## Input data
══════════

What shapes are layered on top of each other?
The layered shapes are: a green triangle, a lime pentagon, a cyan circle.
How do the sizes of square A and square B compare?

══════════

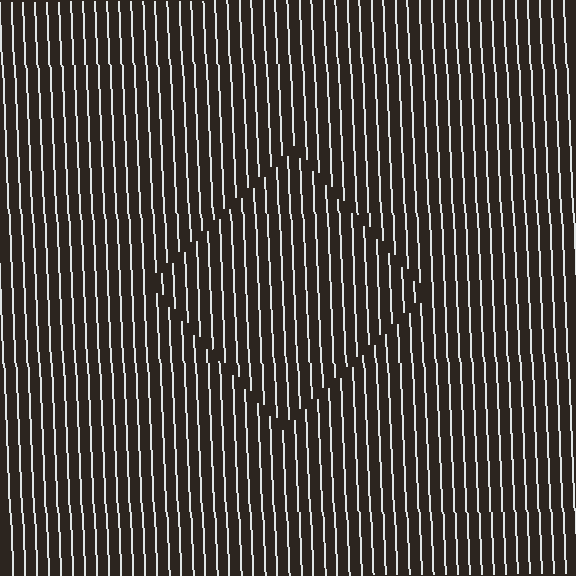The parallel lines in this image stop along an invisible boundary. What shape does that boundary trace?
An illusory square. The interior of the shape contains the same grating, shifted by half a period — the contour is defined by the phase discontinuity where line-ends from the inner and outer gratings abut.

══════════

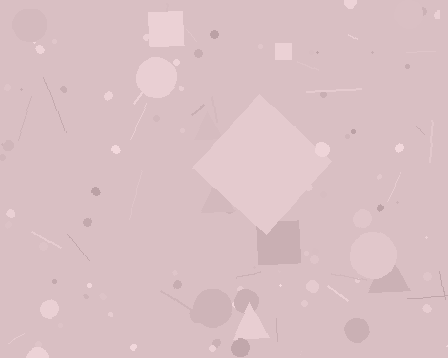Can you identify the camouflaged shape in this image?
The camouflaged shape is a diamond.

══════════

## Exercise details
Retype the entries above exactly, but only from the line containing "What shapes are layered on top of each other?" through the line containing "How do the sizes", both included.

## Complete answer
What shapes are layered on top of each other?
The layered shapes are: a green triangle, a lime pentagon, a cyan circle.
How do the sizes of square A and square B compare?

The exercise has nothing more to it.